SET PROBLEM =>
Skip the pictures and repeat each line of the data exactly.

INFORMATION PROVIDED =>

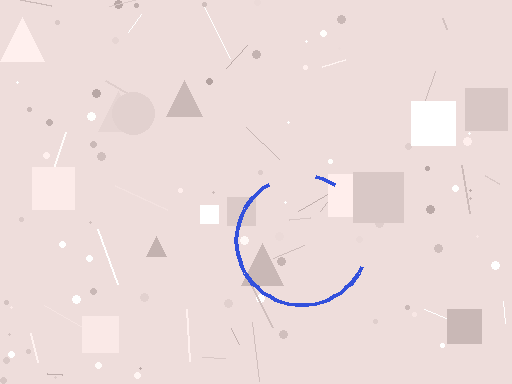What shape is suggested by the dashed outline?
The dashed outline suggests a circle.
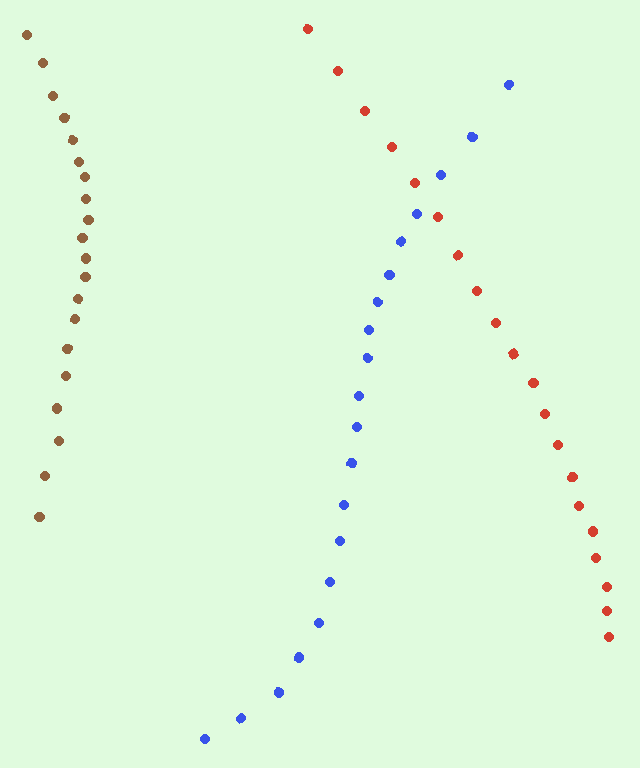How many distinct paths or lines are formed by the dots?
There are 3 distinct paths.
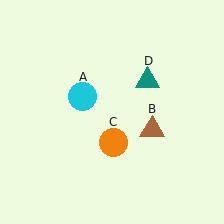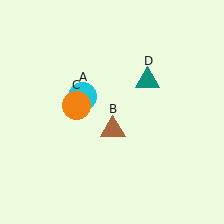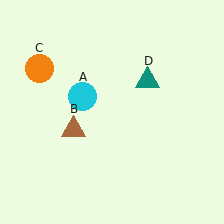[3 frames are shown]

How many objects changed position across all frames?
2 objects changed position: brown triangle (object B), orange circle (object C).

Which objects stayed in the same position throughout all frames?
Cyan circle (object A) and teal triangle (object D) remained stationary.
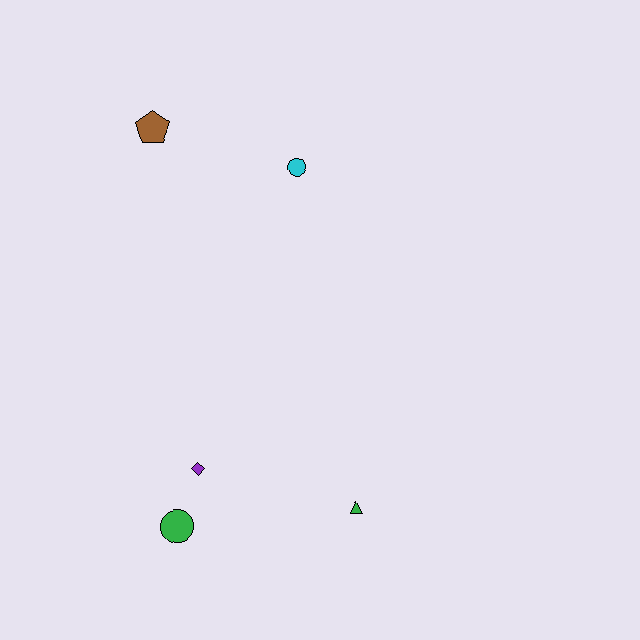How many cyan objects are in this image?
There is 1 cyan object.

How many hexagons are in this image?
There are no hexagons.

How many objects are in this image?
There are 5 objects.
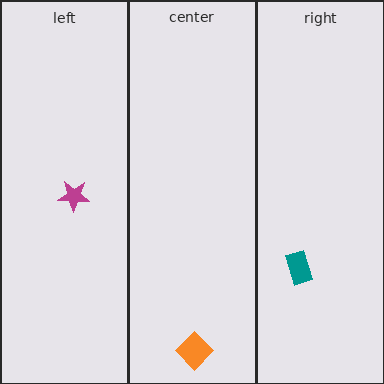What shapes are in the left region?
The magenta star.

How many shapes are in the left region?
1.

FULL ANSWER =>
What shape is suggested by the dashed outline?
The dashed outline suggests a circle.
How many distinct paths or lines are formed by the dots?
There are 3 distinct paths.
[3 frames are shown]

How many objects changed position across all frames?
2 objects changed position: brown triangle (object B), orange circle (object C).

Which objects stayed in the same position throughout all frames?
Cyan circle (object A) and teal triangle (object D) remained stationary.
How many cyan objects are in this image?
There is 1 cyan object.

How many hexagons are in this image?
There are no hexagons.

How many objects are in this image?
There are 5 objects.
What shapes are in the left region?
The magenta star.

How many shapes are in the left region?
1.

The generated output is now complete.